WHAT TO PRODUCE ▸
The data follows this line. Copy verbatim the line with "Which pair of" and each line after it to the end.

THE DATA ▸
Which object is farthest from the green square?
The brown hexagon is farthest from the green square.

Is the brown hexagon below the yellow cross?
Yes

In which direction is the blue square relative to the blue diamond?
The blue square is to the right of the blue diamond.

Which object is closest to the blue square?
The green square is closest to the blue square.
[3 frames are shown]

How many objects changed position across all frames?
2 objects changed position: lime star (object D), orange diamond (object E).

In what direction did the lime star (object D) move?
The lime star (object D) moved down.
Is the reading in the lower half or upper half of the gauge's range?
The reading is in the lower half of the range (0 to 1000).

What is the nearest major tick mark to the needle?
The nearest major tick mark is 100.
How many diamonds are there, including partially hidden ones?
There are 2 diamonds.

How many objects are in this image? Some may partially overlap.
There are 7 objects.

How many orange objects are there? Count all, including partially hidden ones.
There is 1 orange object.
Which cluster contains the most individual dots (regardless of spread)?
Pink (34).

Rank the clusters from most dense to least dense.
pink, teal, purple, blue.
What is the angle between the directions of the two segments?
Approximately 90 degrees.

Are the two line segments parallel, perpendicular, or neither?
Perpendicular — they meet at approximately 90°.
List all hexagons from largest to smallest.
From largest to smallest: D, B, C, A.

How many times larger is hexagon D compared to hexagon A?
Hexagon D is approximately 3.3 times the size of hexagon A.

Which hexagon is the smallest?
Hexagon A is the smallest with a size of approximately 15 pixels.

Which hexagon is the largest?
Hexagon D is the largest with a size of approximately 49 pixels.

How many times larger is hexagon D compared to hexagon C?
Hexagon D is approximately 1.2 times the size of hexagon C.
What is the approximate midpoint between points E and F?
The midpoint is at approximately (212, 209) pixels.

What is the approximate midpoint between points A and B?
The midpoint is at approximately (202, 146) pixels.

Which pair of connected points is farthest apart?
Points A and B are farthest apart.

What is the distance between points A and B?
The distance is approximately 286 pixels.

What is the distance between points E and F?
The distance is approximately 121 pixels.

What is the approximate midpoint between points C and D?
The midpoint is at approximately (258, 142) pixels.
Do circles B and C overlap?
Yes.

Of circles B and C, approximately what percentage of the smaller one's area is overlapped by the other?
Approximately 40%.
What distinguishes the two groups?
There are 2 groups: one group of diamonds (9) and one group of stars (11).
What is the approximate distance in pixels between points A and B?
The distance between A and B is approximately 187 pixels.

ANSWER TO THE PROBLEM ▸
Which pair of connected points is farthest apart?
Points A and B are farthest apart.

What is the distance between points A and B?
The distance is approximately 286 pixels.

What is the distance between points E and F?
The distance is approximately 121 pixels.

What is the approximate midpoint between points C and D?
The midpoint is at approximately (258, 142) pixels.
Do circles B and C overlap?
Yes.

Of circles B and C, approximately what percentage of the smaller one's area is overlapped by the other?
Approximately 40%.
What distinguishes the two groups?
There are 2 groups: one group of diamonds (9) and one group of stars (11).
What is the approximate distance in pixels between points A and B?
The distance between A and B is approximately 187 pixels.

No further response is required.